Your task is to give the listing below back word for word, pictures excluded.

** start of Dataset records **

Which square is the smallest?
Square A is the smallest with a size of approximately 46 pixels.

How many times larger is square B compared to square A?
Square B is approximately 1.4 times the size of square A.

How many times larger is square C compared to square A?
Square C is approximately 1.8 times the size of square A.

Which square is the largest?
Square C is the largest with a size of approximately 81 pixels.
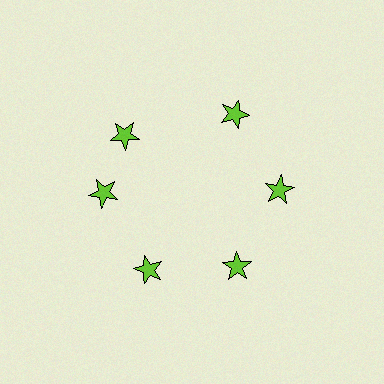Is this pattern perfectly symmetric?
No. The 6 lime stars are arranged in a ring, but one element near the 11 o'clock position is rotated out of alignment along the ring, breaking the 6-fold rotational symmetry.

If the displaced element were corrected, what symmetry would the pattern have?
It would have 6-fold rotational symmetry — the pattern would map onto itself every 60 degrees.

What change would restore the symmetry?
The symmetry would be restored by rotating it back into even spacing with its neighbors so that all 6 stars sit at equal angles and equal distance from the center.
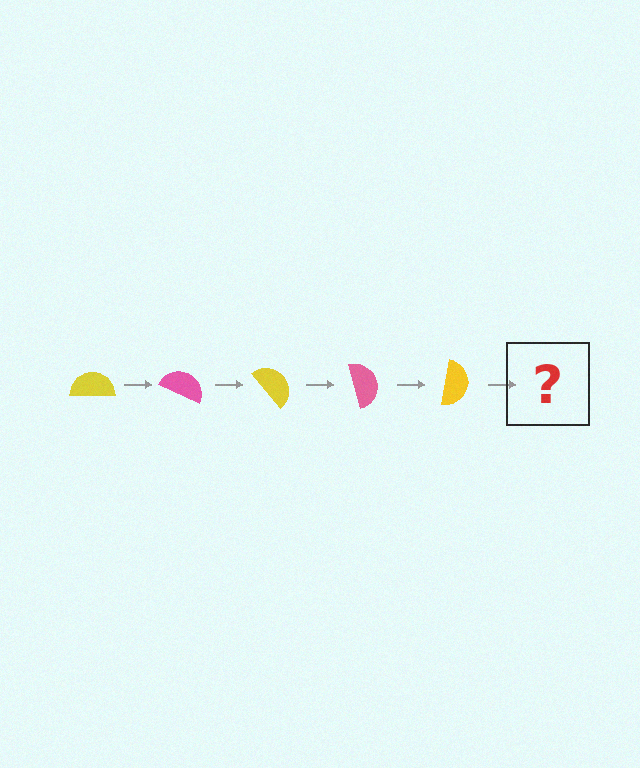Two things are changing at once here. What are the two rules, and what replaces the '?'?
The two rules are that it rotates 25 degrees clockwise each step and the color cycles through yellow and pink. The '?' should be a pink semicircle, rotated 125 degrees clockwise from the start.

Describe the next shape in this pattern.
It should be a pink semicircle, rotated 125 degrees clockwise from the start.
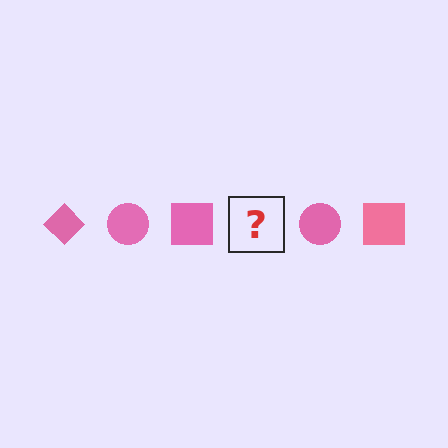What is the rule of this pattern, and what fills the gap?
The rule is that the pattern cycles through diamond, circle, square shapes in pink. The gap should be filled with a pink diamond.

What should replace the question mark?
The question mark should be replaced with a pink diamond.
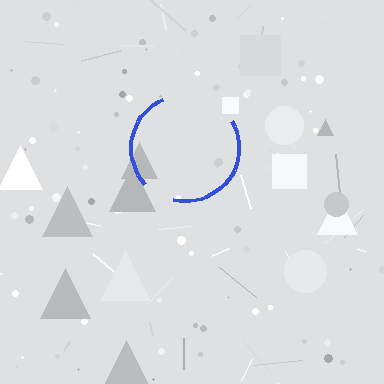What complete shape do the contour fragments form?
The contour fragments form a circle.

** end of Dataset records **

### Complete response
Which square is the smallest?
Square A is the smallest with a size of approximately 46 pixels.

How many times larger is square B compared to square A?
Square B is approximately 1.4 times the size of square A.

How many times larger is square C compared to square A?
Square C is approximately 1.8 times the size of square A.

Which square is the largest?
Square C is the largest with a size of approximately 81 pixels.
Is this pattern perfectly symmetric?
No. The 6 lime stars are arranged in a ring, but one element near the 11 o'clock position is rotated out of alignment along the ring, breaking the 6-fold rotational symmetry.

If the displaced element were corrected, what symmetry would the pattern have?
It would have 6-fold rotational symmetry — the pattern would map onto itself every 60 degrees.

What change would restore the symmetry?
The symmetry would be restored by rotating it back into even spacing with its neighbors so that all 6 stars sit at equal angles and equal distance from the center.
Two things are changing at once here. What are the two rules, and what replaces the '?'?
The two rules are that it rotates 25 degrees clockwise each step and the color cycles through yellow and pink. The '?' should be a pink semicircle, rotated 125 degrees clockwise from the start.

Describe the next shape in this pattern.
It should be a pink semicircle, rotated 125 degrees clockwise from the start.
What is the rule of this pattern, and what fills the gap?
The rule is that the pattern cycles through diamond, circle, square shapes in pink. The gap should be filled with a pink diamond.

What should replace the question mark?
The question mark should be replaced with a pink diamond.
What complete shape do the contour fragments form?
The contour fragments form a circle.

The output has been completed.